▶ _Instructions for the task_:
Write out exactly the lines below that run from the one containing "How many yellow crosses are there?" through the one containing "[Two images are shown]", both included, with no other lines.

▶ _Records provided_:
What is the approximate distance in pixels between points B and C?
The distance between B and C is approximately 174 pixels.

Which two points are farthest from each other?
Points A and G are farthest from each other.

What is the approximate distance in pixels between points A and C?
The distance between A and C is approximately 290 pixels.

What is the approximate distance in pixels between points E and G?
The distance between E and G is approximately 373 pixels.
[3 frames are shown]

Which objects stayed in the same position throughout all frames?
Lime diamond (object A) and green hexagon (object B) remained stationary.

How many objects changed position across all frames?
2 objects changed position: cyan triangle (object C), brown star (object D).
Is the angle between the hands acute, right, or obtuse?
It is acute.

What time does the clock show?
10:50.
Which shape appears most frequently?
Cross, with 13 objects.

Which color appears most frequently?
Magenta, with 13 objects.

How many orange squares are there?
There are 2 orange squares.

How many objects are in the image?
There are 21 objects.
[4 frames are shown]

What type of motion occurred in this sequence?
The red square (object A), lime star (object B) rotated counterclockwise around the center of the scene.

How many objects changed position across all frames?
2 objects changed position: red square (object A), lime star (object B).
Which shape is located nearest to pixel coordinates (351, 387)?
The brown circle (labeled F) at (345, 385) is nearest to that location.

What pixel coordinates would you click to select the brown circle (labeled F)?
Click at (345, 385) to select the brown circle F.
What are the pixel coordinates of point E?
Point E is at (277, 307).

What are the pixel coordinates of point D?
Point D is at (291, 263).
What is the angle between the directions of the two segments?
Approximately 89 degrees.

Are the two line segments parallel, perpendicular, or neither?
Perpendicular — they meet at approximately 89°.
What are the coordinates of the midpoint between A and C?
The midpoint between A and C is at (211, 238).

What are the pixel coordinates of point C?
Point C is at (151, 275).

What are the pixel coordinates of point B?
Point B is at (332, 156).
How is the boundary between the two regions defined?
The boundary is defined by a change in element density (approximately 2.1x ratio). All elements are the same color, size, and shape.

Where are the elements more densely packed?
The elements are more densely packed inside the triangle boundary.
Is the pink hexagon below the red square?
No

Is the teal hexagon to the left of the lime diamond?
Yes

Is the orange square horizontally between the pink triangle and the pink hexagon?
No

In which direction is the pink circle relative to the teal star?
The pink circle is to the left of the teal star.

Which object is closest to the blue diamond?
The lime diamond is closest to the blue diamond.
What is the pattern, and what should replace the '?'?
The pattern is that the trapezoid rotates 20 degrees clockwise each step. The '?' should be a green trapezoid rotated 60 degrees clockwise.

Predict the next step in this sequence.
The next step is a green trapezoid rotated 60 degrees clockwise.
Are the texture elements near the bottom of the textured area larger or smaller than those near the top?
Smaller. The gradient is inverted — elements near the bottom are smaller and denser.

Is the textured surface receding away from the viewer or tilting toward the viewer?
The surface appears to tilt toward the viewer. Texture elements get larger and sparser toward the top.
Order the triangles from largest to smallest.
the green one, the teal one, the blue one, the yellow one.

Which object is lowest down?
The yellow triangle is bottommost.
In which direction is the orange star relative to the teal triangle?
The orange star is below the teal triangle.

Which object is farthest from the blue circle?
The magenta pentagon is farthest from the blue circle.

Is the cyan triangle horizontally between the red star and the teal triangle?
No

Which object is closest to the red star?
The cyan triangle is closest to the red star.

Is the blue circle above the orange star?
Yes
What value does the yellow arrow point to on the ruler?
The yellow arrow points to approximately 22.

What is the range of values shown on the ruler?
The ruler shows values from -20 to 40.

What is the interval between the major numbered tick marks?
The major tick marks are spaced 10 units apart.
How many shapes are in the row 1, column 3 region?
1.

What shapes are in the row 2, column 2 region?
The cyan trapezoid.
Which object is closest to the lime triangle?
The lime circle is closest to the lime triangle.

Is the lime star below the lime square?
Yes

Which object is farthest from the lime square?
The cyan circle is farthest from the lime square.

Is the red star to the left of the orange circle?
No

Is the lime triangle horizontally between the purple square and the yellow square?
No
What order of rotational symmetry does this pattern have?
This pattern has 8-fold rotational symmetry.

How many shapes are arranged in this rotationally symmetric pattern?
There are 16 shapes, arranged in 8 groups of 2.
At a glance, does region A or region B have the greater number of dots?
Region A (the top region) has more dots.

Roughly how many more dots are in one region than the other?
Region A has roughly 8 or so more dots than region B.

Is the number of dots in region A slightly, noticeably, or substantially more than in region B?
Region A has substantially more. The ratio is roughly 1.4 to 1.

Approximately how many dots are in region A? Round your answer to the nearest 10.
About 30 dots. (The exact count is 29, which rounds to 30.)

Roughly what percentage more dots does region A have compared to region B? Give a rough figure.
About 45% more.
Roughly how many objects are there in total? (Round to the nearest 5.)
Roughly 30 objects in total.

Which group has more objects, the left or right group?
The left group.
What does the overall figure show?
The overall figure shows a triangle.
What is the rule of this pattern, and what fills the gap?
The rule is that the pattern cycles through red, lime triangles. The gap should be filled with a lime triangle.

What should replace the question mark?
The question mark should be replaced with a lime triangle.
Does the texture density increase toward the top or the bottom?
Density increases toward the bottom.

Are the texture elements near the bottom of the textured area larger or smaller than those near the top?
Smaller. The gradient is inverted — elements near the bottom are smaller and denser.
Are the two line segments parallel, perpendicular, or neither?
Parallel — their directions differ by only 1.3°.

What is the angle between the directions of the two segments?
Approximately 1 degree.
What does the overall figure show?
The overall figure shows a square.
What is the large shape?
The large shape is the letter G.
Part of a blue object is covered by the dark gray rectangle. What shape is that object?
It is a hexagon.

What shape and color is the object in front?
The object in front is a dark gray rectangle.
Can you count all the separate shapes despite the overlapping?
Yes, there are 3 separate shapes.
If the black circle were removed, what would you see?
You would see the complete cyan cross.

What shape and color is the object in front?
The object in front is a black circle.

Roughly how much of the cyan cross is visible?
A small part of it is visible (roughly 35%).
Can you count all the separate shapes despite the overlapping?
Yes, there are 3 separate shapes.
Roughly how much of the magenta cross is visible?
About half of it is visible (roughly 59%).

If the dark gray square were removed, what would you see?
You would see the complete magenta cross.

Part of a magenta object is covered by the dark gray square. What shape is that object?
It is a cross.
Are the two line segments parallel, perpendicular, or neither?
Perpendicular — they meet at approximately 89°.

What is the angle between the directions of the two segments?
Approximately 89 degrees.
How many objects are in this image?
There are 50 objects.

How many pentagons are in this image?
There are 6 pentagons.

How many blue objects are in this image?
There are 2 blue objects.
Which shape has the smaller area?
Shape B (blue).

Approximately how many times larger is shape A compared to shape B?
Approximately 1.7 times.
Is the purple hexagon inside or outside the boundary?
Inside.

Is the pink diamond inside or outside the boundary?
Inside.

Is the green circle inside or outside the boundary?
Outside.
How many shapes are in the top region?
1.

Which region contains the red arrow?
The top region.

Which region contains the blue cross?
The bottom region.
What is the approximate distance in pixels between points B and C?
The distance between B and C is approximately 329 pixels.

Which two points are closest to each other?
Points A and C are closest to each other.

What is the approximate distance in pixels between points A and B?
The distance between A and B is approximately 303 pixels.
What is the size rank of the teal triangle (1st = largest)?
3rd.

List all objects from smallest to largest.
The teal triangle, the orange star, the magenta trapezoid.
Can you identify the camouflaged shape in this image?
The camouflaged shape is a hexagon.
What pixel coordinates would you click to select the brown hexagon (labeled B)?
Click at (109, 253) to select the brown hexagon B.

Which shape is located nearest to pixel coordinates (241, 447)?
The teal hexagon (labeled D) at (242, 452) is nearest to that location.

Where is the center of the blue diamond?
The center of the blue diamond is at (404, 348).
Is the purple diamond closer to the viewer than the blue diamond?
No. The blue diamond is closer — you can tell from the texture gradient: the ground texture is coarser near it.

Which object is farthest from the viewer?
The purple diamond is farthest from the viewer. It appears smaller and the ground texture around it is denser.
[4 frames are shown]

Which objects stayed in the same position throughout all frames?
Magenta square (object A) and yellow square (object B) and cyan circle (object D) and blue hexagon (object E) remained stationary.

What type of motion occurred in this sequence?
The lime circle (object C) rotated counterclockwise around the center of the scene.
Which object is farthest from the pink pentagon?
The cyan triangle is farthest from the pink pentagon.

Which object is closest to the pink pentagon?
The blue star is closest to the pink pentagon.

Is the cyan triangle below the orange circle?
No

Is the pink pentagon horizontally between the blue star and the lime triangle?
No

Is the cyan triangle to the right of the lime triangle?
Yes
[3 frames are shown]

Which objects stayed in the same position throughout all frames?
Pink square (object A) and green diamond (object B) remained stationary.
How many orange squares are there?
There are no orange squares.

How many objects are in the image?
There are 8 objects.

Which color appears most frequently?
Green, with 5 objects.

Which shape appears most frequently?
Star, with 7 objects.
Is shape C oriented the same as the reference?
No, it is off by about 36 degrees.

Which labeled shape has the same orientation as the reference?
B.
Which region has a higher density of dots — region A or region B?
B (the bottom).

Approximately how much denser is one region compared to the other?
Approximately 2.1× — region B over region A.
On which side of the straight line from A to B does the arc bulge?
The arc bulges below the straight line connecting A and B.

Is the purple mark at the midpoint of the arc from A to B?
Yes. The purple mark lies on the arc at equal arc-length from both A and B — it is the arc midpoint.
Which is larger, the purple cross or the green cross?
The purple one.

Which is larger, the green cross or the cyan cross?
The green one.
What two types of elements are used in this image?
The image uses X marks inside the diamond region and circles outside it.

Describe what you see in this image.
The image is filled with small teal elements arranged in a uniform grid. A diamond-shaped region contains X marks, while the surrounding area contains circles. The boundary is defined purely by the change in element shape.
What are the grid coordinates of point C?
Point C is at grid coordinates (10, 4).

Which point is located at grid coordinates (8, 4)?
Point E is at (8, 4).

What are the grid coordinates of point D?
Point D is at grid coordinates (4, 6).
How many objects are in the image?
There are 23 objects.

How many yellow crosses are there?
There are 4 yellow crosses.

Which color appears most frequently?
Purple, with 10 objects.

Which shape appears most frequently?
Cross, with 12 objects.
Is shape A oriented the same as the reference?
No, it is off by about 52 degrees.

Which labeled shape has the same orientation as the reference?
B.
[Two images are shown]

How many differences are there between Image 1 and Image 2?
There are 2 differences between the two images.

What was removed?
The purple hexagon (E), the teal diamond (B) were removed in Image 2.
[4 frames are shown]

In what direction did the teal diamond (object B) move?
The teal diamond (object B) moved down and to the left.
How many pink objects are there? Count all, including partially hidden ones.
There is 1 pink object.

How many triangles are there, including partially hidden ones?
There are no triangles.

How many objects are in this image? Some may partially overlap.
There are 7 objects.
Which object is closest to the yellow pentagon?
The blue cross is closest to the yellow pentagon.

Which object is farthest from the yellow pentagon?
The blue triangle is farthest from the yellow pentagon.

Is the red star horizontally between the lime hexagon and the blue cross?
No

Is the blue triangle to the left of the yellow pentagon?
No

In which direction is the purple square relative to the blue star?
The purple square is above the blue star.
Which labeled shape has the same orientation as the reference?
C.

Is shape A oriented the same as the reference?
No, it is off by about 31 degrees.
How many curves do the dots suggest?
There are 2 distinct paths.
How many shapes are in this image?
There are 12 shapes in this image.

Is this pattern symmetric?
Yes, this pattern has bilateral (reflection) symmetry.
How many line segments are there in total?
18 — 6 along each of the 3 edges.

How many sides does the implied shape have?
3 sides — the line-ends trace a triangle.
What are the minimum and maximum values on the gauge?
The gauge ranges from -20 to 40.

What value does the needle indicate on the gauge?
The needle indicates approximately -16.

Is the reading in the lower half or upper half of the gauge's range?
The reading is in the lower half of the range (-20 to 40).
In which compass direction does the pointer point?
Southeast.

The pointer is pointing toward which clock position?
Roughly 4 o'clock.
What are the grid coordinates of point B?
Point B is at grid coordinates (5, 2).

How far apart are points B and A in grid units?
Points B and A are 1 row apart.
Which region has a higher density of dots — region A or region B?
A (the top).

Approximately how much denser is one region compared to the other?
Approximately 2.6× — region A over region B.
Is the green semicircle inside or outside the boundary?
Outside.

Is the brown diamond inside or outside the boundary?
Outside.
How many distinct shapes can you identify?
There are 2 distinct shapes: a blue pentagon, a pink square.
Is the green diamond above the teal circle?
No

▶ _Result_:
How many yellow crosses are there?
There are 4 yellow crosses.

Which color appears most frequently?
Purple, with 10 objects.

Which shape appears most frequently?
Cross, with 12 objects.
Is shape A oriented the same as the reference?
No, it is off by about 52 degrees.

Which labeled shape has the same orientation as the reference?
B.
[Two images are shown]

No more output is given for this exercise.